→ **DATA SECTION**:
== == ==

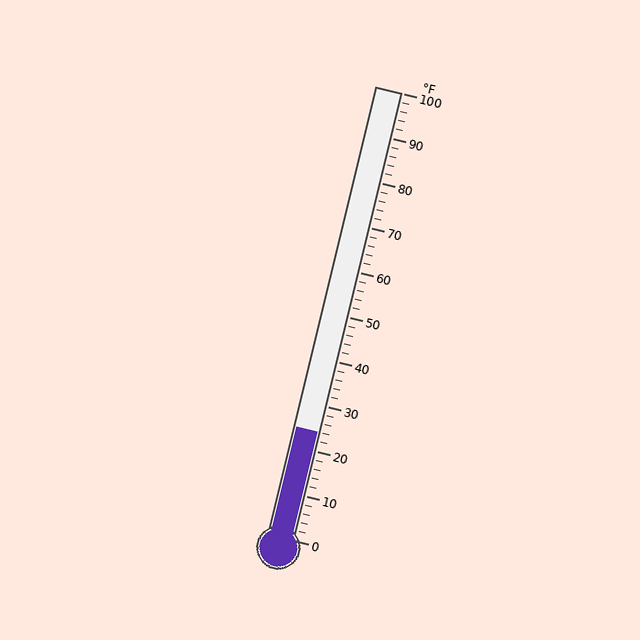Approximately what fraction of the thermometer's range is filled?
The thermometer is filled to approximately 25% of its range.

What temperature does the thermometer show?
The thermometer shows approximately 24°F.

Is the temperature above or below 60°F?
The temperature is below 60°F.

== == ==

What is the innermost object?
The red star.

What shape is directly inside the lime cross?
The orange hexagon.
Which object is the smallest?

== == ==

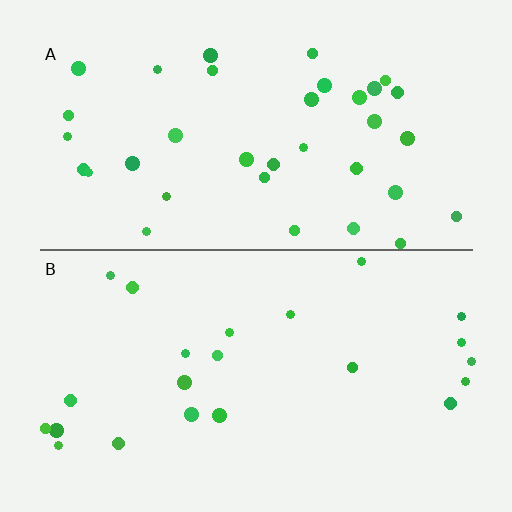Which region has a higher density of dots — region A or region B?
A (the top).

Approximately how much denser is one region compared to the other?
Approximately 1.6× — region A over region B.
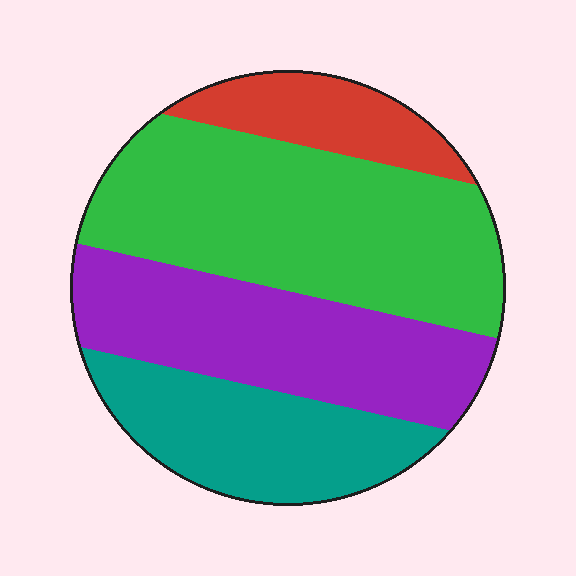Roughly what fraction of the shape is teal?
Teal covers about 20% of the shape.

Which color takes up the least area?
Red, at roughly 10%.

== == ==

Looking at the data above, return every line from the one with "What shape is directly inside the lime cross?" down to the one with "Which object is the smallest?", exactly and inclusively.

What shape is directly inside the lime cross?
The orange hexagon.
Which object is the smallest?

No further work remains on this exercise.